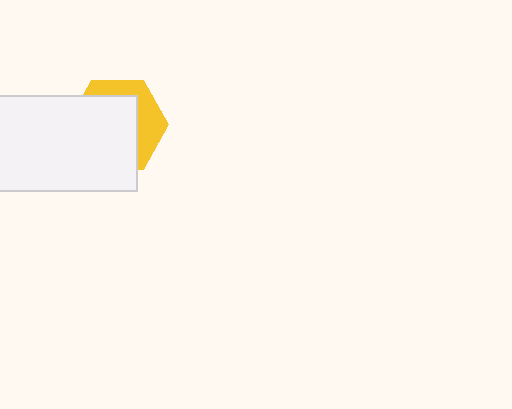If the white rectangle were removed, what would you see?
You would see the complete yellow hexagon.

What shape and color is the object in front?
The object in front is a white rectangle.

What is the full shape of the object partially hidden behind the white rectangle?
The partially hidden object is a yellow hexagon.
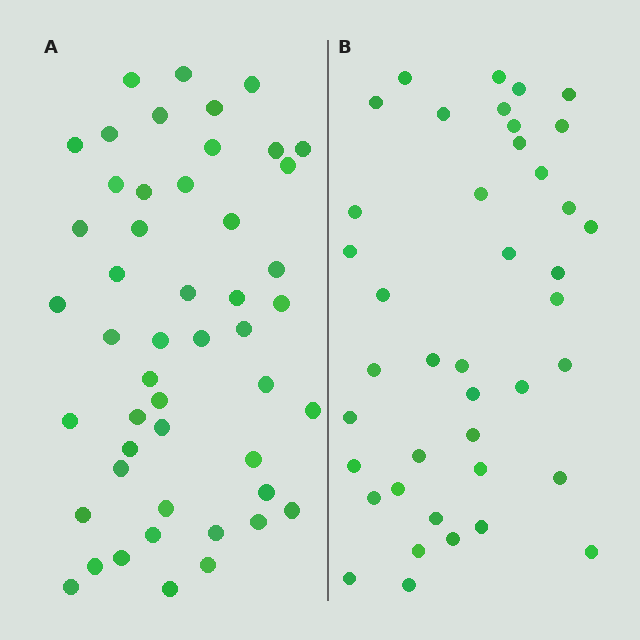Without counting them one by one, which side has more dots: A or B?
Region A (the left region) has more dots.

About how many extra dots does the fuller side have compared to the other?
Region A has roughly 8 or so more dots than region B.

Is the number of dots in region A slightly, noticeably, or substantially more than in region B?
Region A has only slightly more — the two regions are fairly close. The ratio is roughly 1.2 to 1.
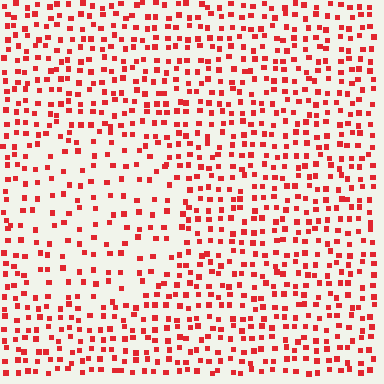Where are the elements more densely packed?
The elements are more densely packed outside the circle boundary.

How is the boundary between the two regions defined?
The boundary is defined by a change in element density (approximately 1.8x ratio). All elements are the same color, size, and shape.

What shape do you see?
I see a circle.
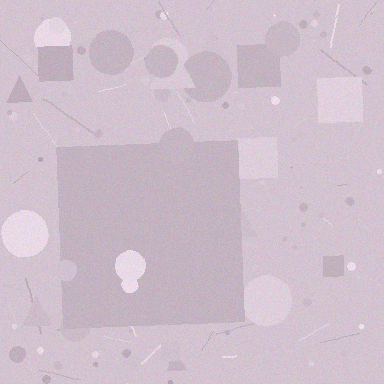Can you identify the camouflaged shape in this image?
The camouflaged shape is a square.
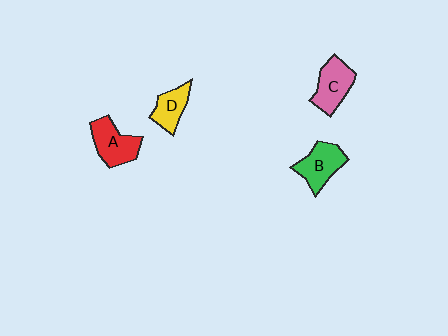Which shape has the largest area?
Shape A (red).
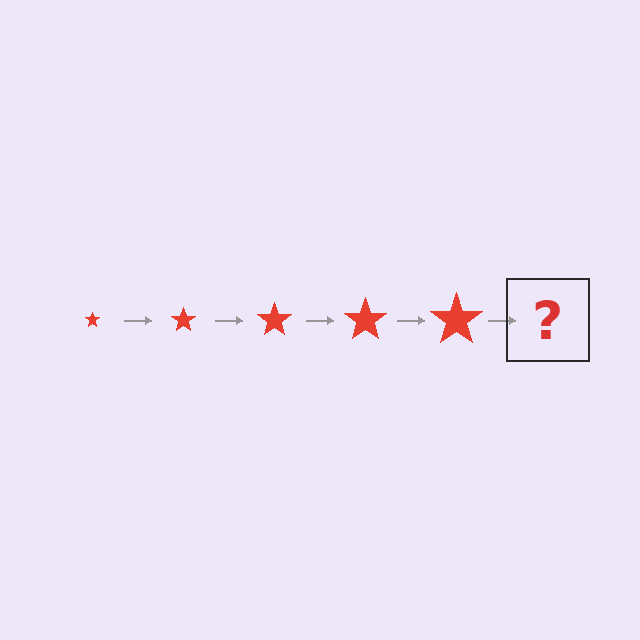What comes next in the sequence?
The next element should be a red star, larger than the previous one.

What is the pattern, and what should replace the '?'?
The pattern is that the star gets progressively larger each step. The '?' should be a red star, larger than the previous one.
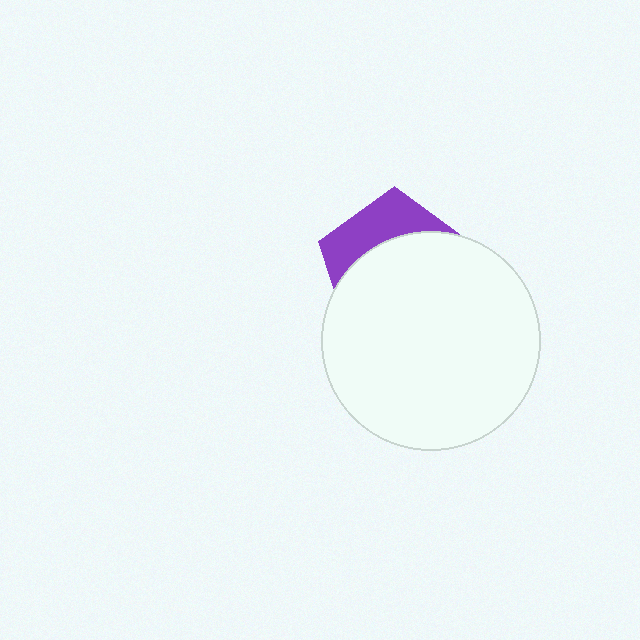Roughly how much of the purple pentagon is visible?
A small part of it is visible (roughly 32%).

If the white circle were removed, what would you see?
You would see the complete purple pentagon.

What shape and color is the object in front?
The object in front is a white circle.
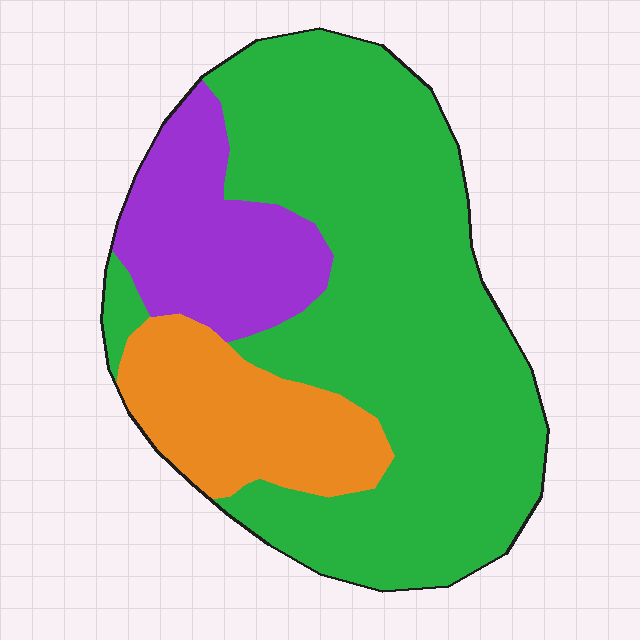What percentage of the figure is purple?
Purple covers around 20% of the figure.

+ + + + +

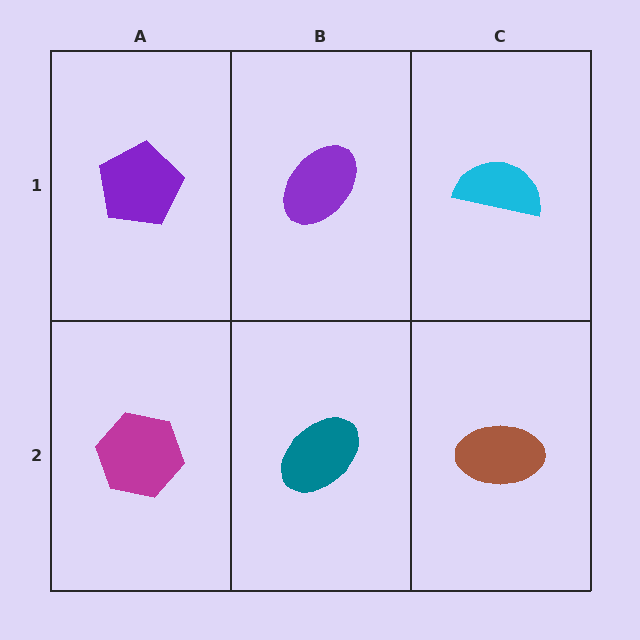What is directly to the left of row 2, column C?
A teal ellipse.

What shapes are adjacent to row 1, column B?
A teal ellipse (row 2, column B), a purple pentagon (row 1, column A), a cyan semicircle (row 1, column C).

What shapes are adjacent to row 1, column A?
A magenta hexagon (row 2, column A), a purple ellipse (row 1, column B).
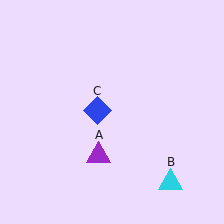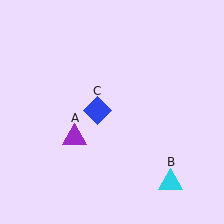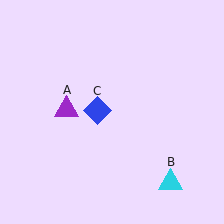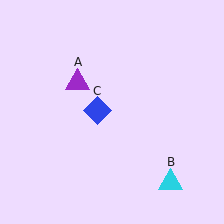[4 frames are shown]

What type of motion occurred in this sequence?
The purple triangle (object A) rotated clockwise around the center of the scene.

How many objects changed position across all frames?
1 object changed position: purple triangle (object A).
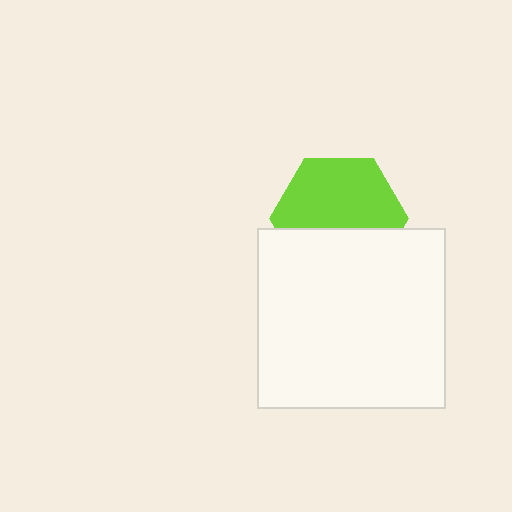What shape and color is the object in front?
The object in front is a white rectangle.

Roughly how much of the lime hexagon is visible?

+ + + + +

TASK DIRECTIONS: Output word for word the lines running from the one containing "What shapes are adjacent to row 1, column A?" to the one containing "Roughly how much of the lime", both included, leaving out the pictures.

SOLUTION TO THIS PROBLEM:
What shapes are adjacent to row 1, column A?
A magenta hexagon (row 2, column A), a purple ellipse (row 1, column B).
[4 frames are shown]

What type of motion occurred in this sequence?
The purple triangle (object A) rotated clockwise around the center of the scene.

How many objects changed position across all frames?
1 object changed position: purple triangle (object A).
What shape and color is the object in front?
The object in front is a white rectangle.

Roughly how much of the lime hexagon is visible?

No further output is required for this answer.